Set all the material down again unchanged, without the pictures.
● ● ●
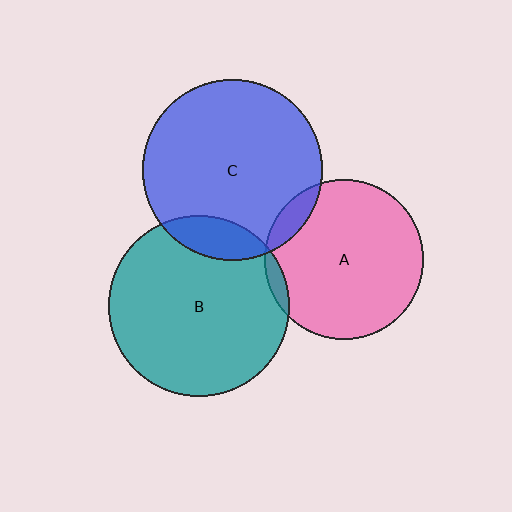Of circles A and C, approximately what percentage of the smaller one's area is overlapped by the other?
Approximately 10%.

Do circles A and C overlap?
Yes.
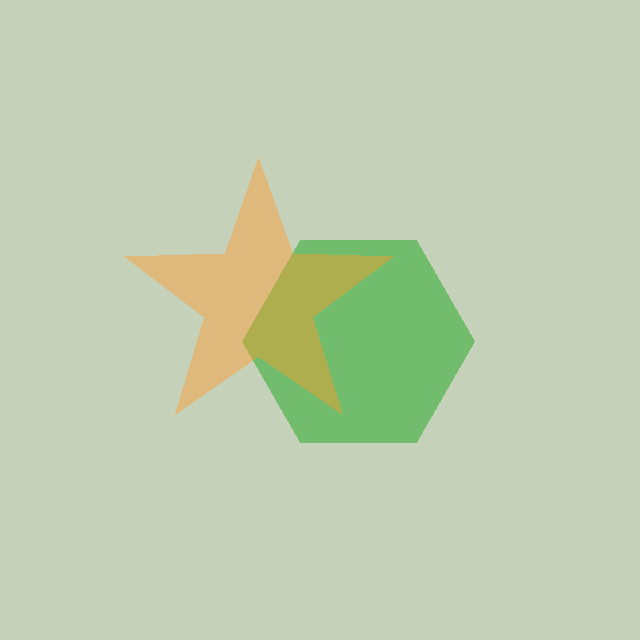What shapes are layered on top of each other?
The layered shapes are: a green hexagon, an orange star.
● ● ●
Response to this exercise →
Of circles A and C, approximately what percentage of the smaller one's area is overlapped by the other?
Approximately 10%.

Do circles A and C overlap?
Yes.
What shapes are layered on top of each other?
The layered shapes are: a green hexagon, an orange star.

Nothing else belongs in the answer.